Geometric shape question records
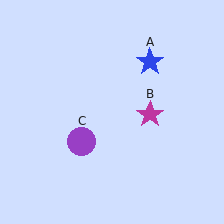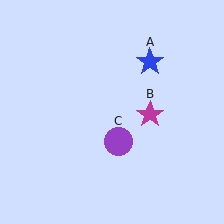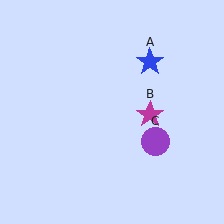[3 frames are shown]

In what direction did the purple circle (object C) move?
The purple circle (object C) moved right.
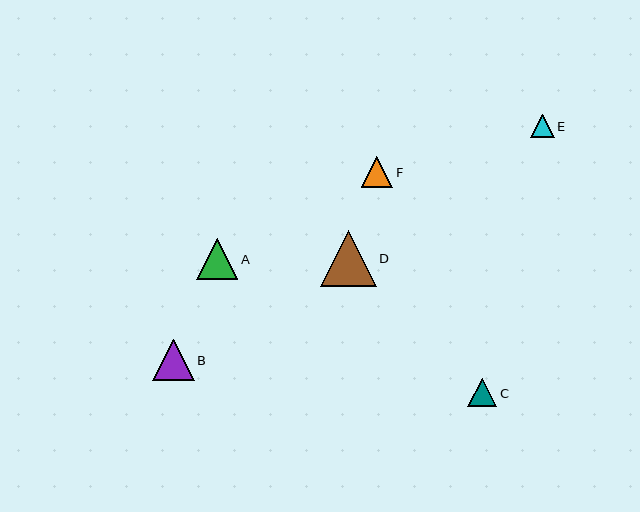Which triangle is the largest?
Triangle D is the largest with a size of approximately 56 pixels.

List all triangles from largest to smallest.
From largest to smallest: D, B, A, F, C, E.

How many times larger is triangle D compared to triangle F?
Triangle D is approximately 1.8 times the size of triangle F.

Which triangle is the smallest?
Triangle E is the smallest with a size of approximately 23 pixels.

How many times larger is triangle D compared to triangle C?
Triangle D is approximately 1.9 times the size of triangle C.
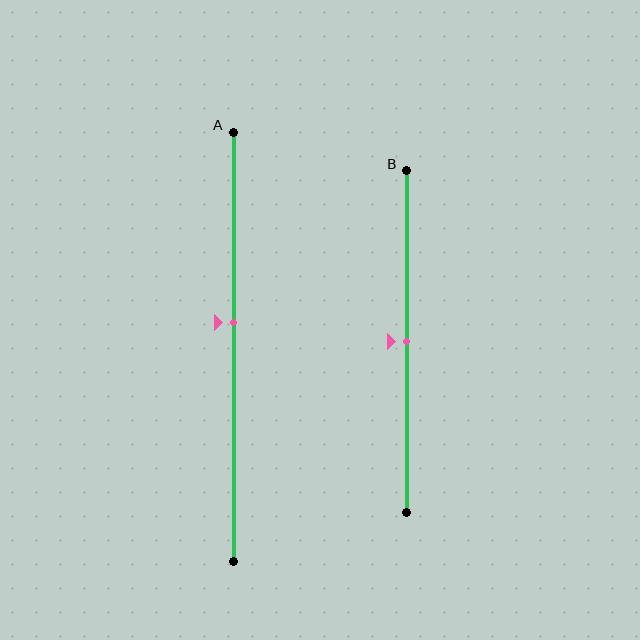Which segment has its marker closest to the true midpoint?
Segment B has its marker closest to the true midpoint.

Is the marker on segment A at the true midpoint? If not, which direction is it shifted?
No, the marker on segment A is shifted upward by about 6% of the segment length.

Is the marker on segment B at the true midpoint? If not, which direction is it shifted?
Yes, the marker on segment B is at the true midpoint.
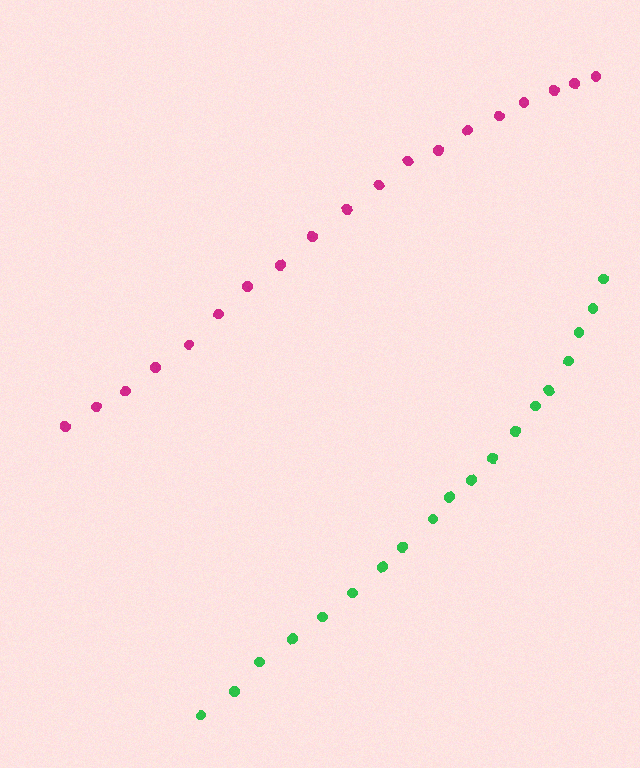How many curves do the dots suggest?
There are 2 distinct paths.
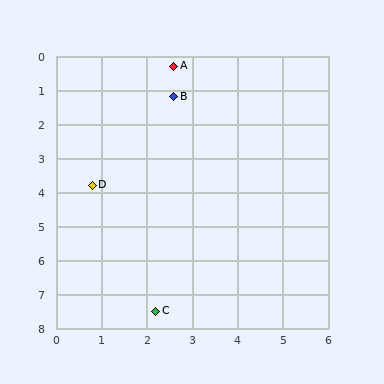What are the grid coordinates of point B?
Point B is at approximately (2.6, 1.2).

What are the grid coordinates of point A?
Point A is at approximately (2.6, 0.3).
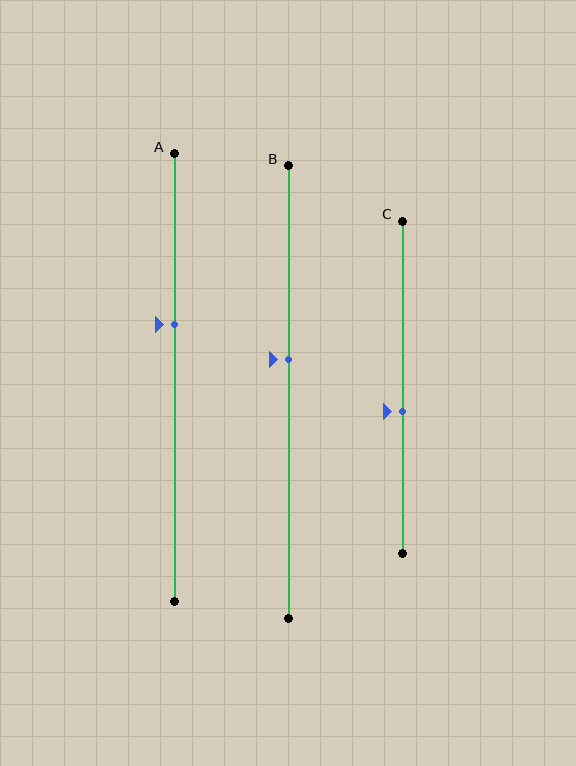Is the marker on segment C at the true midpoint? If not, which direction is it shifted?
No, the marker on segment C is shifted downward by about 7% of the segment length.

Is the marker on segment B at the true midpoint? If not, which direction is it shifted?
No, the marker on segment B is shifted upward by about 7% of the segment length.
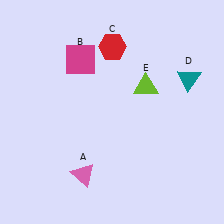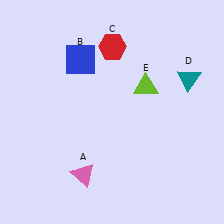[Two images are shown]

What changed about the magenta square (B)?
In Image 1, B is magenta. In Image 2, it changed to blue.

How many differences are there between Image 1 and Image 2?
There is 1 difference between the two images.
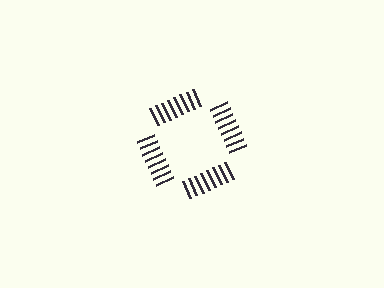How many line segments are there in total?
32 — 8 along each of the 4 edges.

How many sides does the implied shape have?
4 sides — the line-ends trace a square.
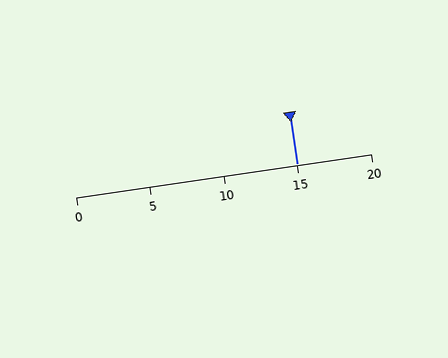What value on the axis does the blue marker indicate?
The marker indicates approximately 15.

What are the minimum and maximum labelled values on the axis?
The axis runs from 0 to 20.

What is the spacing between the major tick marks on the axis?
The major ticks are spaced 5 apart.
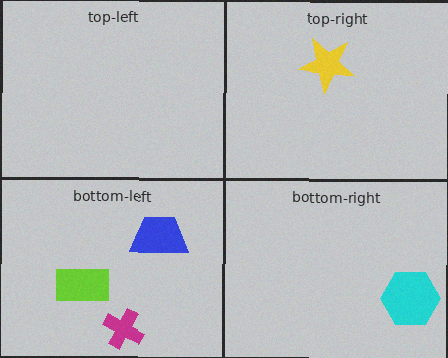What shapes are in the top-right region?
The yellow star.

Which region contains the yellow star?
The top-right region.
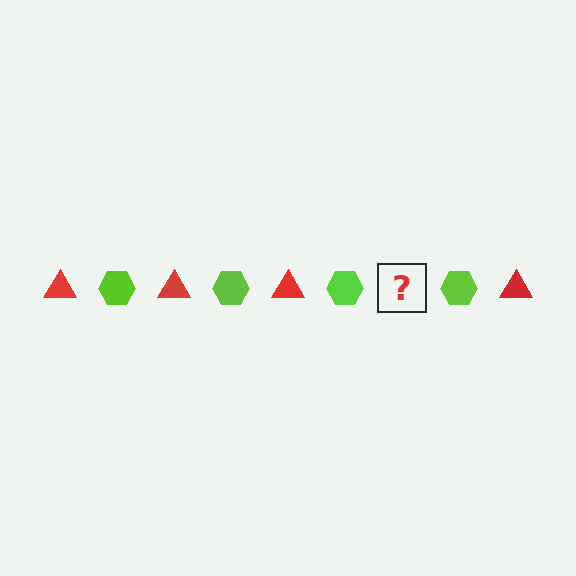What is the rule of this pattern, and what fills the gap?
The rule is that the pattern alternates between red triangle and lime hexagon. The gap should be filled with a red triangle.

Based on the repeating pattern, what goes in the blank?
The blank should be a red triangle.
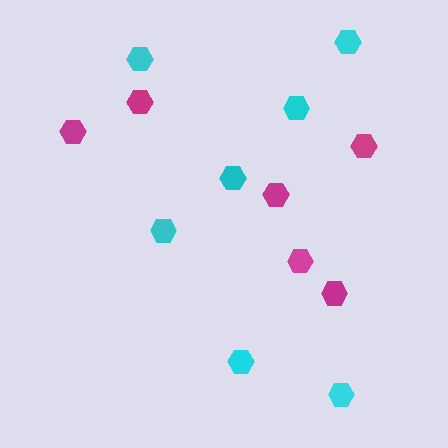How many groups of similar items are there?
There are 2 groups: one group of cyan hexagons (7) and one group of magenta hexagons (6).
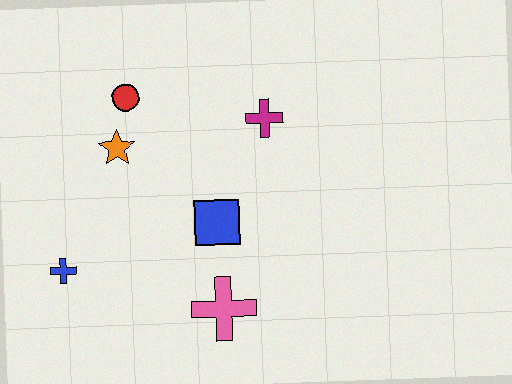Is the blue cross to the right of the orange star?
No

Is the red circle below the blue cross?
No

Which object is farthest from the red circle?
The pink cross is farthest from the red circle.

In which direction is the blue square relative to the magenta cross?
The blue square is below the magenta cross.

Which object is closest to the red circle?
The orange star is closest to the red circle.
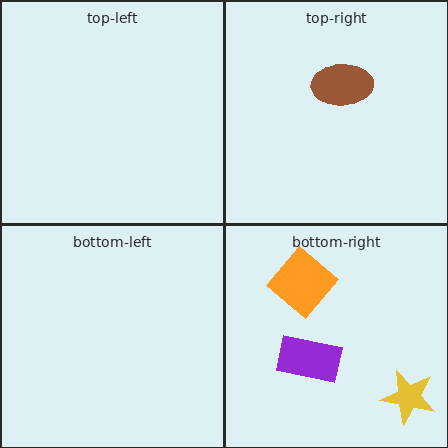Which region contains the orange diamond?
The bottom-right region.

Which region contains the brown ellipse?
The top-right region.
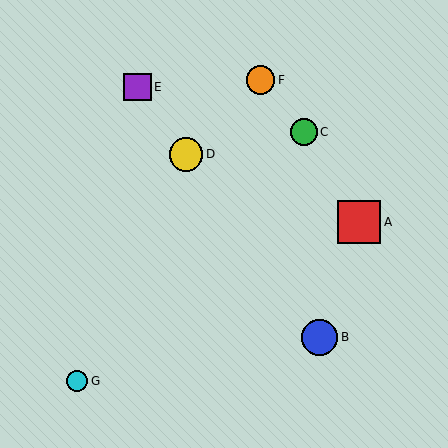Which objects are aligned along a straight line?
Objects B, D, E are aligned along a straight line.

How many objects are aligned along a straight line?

| WORK TO DO |
Please reproduce nothing but the lines from the one containing "Which region contains the orange diamond?" through the closing line of the listing, retyped word for word, pictures excluded.

| SOLUTION TO THIS PROBLEM |
Which region contains the orange diamond?
The bottom-right region.

Which region contains the brown ellipse?
The top-right region.
Which objects are aligned along a straight line?
Objects B, D, E are aligned along a straight line.

How many objects are aligned along a straight line?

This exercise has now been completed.